══ PROVIDED MATERIAL ══

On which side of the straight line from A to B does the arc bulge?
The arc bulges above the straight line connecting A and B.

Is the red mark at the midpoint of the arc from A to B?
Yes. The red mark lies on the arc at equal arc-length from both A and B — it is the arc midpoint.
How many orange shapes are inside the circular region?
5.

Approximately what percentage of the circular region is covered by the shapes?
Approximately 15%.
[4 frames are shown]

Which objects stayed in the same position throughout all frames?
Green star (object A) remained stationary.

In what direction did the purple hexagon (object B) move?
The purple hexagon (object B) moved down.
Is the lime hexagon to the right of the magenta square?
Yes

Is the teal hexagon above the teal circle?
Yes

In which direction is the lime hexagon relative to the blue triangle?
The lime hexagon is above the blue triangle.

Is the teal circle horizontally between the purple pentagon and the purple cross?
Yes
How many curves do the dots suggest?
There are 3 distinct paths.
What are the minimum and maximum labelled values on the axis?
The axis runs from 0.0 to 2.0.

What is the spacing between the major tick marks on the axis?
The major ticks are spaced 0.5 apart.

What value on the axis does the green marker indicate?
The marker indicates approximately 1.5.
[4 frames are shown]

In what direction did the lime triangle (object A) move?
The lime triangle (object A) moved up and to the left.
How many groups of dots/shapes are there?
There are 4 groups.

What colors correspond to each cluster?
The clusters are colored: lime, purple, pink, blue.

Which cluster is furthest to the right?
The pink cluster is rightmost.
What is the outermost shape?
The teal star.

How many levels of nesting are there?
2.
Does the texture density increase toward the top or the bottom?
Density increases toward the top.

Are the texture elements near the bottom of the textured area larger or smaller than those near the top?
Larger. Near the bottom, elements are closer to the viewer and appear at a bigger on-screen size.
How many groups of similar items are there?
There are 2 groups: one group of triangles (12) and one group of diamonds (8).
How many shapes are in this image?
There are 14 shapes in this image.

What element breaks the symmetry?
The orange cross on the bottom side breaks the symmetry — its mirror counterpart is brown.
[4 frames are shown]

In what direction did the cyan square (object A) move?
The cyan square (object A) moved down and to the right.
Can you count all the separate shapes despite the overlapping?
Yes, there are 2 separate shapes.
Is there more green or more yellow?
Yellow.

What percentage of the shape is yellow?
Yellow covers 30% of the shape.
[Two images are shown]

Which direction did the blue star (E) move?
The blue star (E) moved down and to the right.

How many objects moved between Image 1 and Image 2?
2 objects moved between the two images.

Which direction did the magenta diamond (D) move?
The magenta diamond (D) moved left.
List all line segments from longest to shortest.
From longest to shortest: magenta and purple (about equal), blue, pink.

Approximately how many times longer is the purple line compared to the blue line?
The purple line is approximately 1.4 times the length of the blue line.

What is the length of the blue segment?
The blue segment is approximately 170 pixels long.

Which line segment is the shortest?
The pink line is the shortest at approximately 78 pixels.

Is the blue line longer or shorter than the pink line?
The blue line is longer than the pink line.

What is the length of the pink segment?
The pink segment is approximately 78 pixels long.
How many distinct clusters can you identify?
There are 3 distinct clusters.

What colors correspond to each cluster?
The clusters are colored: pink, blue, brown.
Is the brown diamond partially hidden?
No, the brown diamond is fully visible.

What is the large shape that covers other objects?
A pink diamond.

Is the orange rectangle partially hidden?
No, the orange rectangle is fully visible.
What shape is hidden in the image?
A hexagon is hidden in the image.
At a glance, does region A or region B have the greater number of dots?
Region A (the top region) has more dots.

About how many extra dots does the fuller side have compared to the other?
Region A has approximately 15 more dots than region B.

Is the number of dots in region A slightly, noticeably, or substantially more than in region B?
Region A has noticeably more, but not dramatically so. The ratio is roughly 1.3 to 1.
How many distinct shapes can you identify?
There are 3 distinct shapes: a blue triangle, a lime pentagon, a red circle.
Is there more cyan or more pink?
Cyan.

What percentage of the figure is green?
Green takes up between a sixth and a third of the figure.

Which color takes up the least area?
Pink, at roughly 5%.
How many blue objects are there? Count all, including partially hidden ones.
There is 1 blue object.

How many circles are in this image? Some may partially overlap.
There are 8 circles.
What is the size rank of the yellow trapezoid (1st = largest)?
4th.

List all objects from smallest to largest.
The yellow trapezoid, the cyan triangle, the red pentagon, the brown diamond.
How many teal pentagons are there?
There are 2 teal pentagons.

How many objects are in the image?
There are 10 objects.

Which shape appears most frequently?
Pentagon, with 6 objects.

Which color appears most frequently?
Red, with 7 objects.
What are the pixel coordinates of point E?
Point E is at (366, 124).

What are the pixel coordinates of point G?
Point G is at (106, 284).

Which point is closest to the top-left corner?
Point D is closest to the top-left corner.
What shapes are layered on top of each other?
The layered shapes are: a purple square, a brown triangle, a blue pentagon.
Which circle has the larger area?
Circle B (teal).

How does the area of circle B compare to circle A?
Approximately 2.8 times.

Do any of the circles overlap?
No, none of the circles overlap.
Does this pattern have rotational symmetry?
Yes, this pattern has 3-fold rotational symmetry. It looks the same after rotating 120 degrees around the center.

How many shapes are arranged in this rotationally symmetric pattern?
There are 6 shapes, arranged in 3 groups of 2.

═══

TASK DIRECTIONS: Output the complete data exactly as written.

RESPONSE:
On which side of the straight line from A to B does the arc bulge?
The arc bulges above the straight line connecting A and B.

Is the red mark at the midpoint of the arc from A to B?
Yes. The red mark lies on the arc at equal arc-length from both A and B — it is the arc midpoint.
How many orange shapes are inside the circular region?
5.

Approximately what percentage of the circular region is covered by the shapes?
Approximately 15%.
[4 frames are shown]

Which objects stayed in the same position throughout all frames?
Green star (object A) remained stationary.

In what direction did the purple hexagon (object B) move?
The purple hexagon (object B) moved down.
Is the lime hexagon to the right of the magenta square?
Yes

Is the teal hexagon above the teal circle?
Yes

In which direction is the lime hexagon relative to the blue triangle?
The lime hexagon is above the blue triangle.

Is the teal circle horizontally between the purple pentagon and the purple cross?
Yes
How many curves do the dots suggest?
There are 3 distinct paths.
What are the minimum and maximum labelled values on the axis?
The axis runs from 0.0 to 2.0.

What is the spacing between the major tick marks on the axis?
The major ticks are spaced 0.5 apart.

What value on the axis does the green marker indicate?
The marker indicates approximately 1.5.
[4 frames are shown]

In what direction did the lime triangle (object A) move?
The lime triangle (object A) moved up and to the left.
How many groups of dots/shapes are there?
There are 4 groups.

What colors correspond to each cluster?
The clusters are colored: lime, purple, pink, blue.

Which cluster is furthest to the right?
The pink cluster is rightmost.
What is the outermost shape?
The teal star.

How many levels of nesting are there?
2.
Does the texture density increase toward the top or the bottom?
Density increases toward the top.

Are the texture elements near the bottom of the textured area larger or smaller than those near the top?
Larger. Near the bottom, elements are closer to the viewer and appear at a bigger on-screen size.
How many groups of similar items are there?
There are 2 groups: one group of triangles (12) and one group of diamonds (8).
How many shapes are in this image?
There are 14 shapes in this image.

What element breaks the symmetry?
The orange cross on the bottom side breaks the symmetry — its mirror counterpart is brown.
[4 frames are shown]

In what direction did the cyan square (object A) move?
The cyan square (object A) moved down and to the right.
Can you count all the separate shapes despite the overlapping?
Yes, there are 2 separate shapes.
Is there more green or more yellow?
Yellow.

What percentage of the shape is yellow?
Yellow covers 30% of the shape.
[Two images are shown]

Which direction did the blue star (E) move?
The blue star (E) moved down and to the right.

How many objects moved between Image 1 and Image 2?
2 objects moved between the two images.

Which direction did the magenta diamond (D) move?
The magenta diamond (D) moved left.
List all line segments from longest to shortest.
From longest to shortest: magenta and purple (about equal), blue, pink.

Approximately how many times longer is the purple line compared to the blue line?
The purple line is approximately 1.4 times the length of the blue line.

What is the length of the blue segment?
The blue segment is approximately 170 pixels long.

Which line segment is the shortest?
The pink line is the shortest at approximately 78 pixels.

Is the blue line longer or shorter than the pink line?
The blue line is longer than the pink line.

What is the length of the pink segment?
The pink segment is approximately 78 pixels long.
How many distinct clusters can you identify?
There are 3 distinct clusters.

What colors correspond to each cluster?
The clusters are colored: pink, blue, brown.
Is the brown diamond partially hidden?
No, the brown diamond is fully visible.

What is the large shape that covers other objects?
A pink diamond.

Is the orange rectangle partially hidden?
No, the orange rectangle is fully visible.
What shape is hidden in the image?
A hexagon is hidden in the image.
At a glance, does region A or region B have the greater number of dots?
Region A (the top region) has more dots.

About how many extra dots does the fuller side have compared to the other?
Region A has approximately 15 more dots than region B.

Is the number of dots in region A slightly, noticeably, or substantially more than in region B?
Region A has noticeably more, but not dramatically so. The ratio is roughly 1.3 to 1.
How many distinct shapes can you identify?
There are 3 distinct shapes: a blue triangle, a lime pentagon, a red circle.
Is there more cyan or more pink?
Cyan.

What percentage of the figure is green?
Green takes up between a sixth and a third of the figure.

Which color takes up the least area?
Pink, at roughly 5%.
How many blue objects are there? Count all, including partially hidden ones.
There is 1 blue object.

How many circles are in this image? Some may partially overlap.
There are 8 circles.
What is the size rank of the yellow trapezoid (1st = largest)?
4th.

List all objects from smallest to largest.
The yellow trapezoid, the cyan triangle, the red pentagon, the brown diamond.
How many teal pentagons are there?
There are 2 teal pentagons.

How many objects are in the image?
There are 10 objects.

Which shape appears most frequently?
Pentagon, with 6 objects.

Which color appears most frequently?
Red, with 7 objects.
What are the pixel coordinates of point E?
Point E is at (366, 124).

What are the pixel coordinates of point G?
Point G is at (106, 284).

Which point is closest to the top-left corner?
Point D is closest to the top-left corner.
What shapes are layered on top of each other?
The layered shapes are: a purple square, a brown triangle, a blue pentagon.
Which circle has the larger area?
Circle B (teal).

How does the area of circle B compare to circle A?
Approximately 2.8 times.

Do any of the circles overlap?
No, none of the circles overlap.
Does this pattern have rotational symmetry?
Yes, this pattern has 3-fold rotational symmetry. It looks the same after rotating 120 degrees around the center.

How many shapes are arranged in this rotationally symmetric pattern?
There are 6 shapes, arranged in 3 groups of 2.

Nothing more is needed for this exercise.